DATA ENTRIES >>

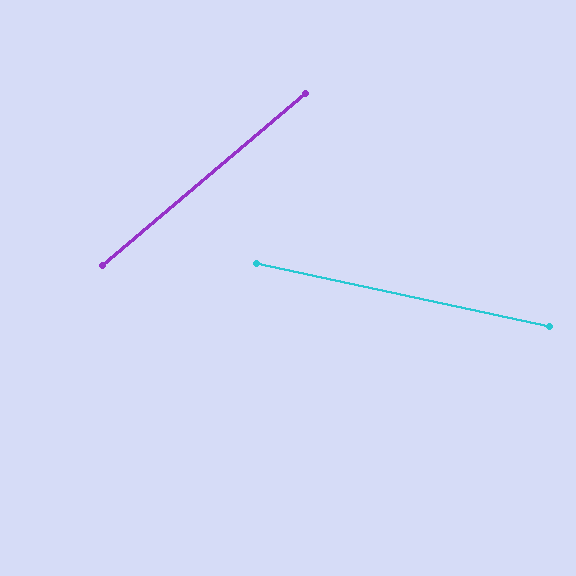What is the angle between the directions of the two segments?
Approximately 52 degrees.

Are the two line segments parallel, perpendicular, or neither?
Neither parallel nor perpendicular — they differ by about 52°.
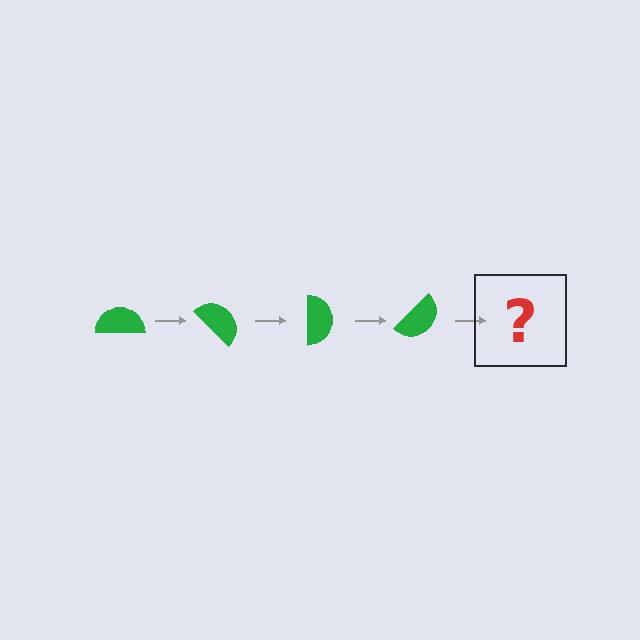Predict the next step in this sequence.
The next step is a green semicircle rotated 180 degrees clockwise.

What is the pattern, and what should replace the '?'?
The pattern is that the semicircle rotates 45 degrees clockwise each step. The '?' should be a green semicircle rotated 180 degrees clockwise.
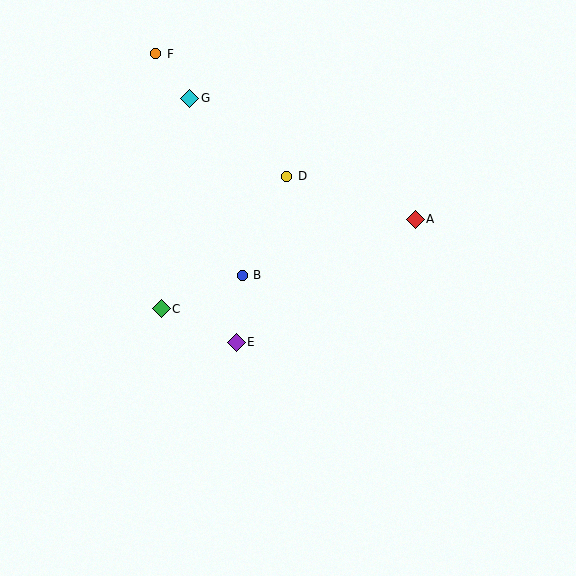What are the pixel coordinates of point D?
Point D is at (287, 176).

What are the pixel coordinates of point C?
Point C is at (161, 309).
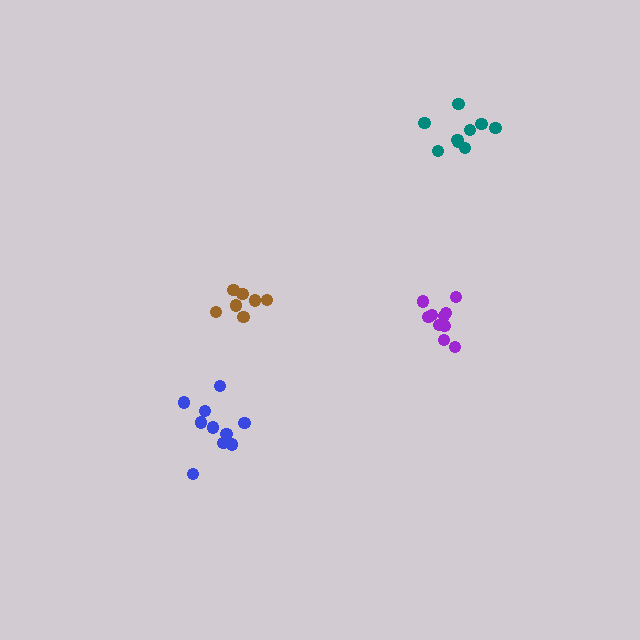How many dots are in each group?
Group 1: 7 dots, Group 2: 10 dots, Group 3: 10 dots, Group 4: 9 dots (36 total).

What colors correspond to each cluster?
The clusters are colored: brown, blue, purple, teal.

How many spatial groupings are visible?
There are 4 spatial groupings.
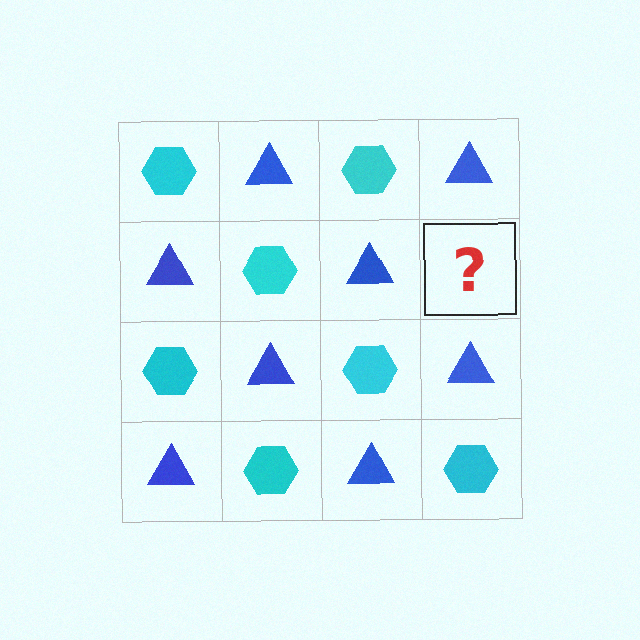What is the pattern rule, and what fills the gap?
The rule is that it alternates cyan hexagon and blue triangle in a checkerboard pattern. The gap should be filled with a cyan hexagon.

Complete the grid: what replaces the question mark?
The question mark should be replaced with a cyan hexagon.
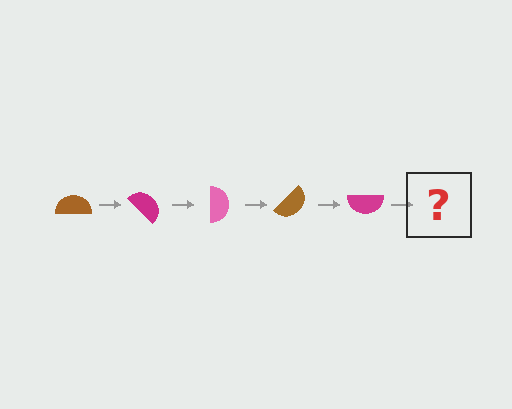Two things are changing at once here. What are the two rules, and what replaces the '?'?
The two rules are that it rotates 45 degrees clockwise each step and the color cycles through brown, magenta, and pink. The '?' should be a pink semicircle, rotated 225 degrees clockwise from the start.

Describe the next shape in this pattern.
It should be a pink semicircle, rotated 225 degrees clockwise from the start.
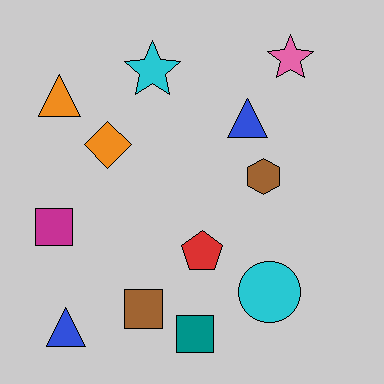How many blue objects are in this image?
There are 2 blue objects.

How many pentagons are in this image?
There is 1 pentagon.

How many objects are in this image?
There are 12 objects.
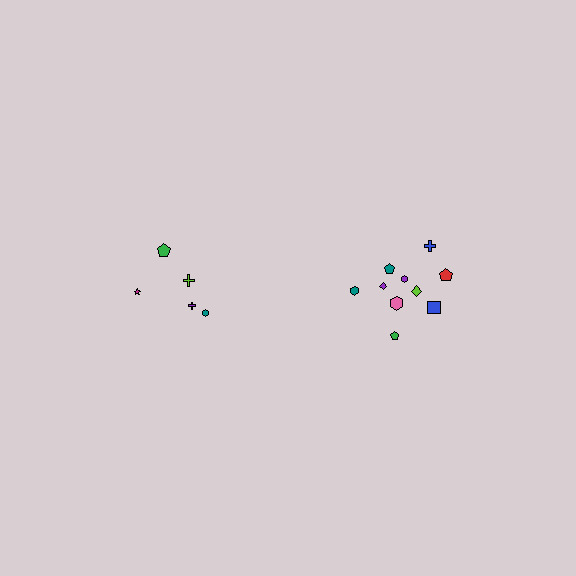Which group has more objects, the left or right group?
The right group.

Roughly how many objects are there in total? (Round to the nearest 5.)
Roughly 15 objects in total.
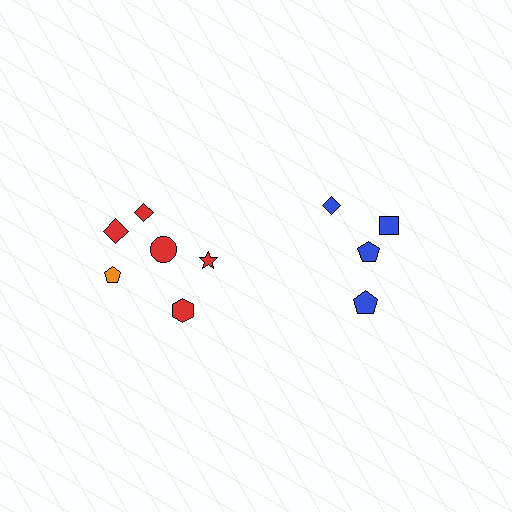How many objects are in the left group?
There are 6 objects.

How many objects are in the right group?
There are 4 objects.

GIVEN REQUEST >>
Output all of the entries verbatim, leaving out any images.

REPLY TO THE EXERCISE >>
What is the angle between the directions of the two segments?
Approximately 52 degrees.

Are the two line segments parallel, perpendicular, or neither?
Neither parallel nor perpendicular — they differ by about 52°.
Predict the next step in this sequence.
The next step is a green semicircle rotated 180 degrees clockwise.

What is the pattern, and what should replace the '?'?
The pattern is that the semicircle rotates 45 degrees clockwise each step. The '?' should be a green semicircle rotated 180 degrees clockwise.
What are the pixel coordinates of point D?
Point D is at (287, 176).

What are the pixel coordinates of point C?
Point C is at (161, 309).
How many dots are in each group?
Group 1: 7 dots, Group 2: 10 dots, Group 3: 10 dots, Group 4: 9 dots (36 total).

What colors correspond to each cluster?
The clusters are colored: brown, blue, purple, teal.

How many spatial groupings are visible?
There are 4 spatial groupings.
What is the pattern rule, and what fills the gap?
The rule is that it alternates cyan hexagon and blue triangle in a checkerboard pattern. The gap should be filled with a cyan hexagon.

Complete the grid: what replaces the question mark?
The question mark should be replaced with a cyan hexagon.
Two things are changing at once here. What are the two rules, and what replaces the '?'?
The two rules are that it rotates 45 degrees clockwise each step and the color cycles through brown, magenta, and pink. The '?' should be a pink semicircle, rotated 225 degrees clockwise from the start.

Describe the next shape in this pattern.
It should be a pink semicircle, rotated 225 degrees clockwise from the start.
How many blue objects are in this image?
There are 2 blue objects.

How many pentagons are in this image?
There is 1 pentagon.

How many objects are in this image?
There are 12 objects.
Which group has more objects, the left or right group?
The right group.

Roughly how many objects are there in total? (Round to the nearest 5.)
Roughly 15 objects in total.
How many objects are in the left group?
There are 6 objects.

How many objects are in the right group?
There are 4 objects.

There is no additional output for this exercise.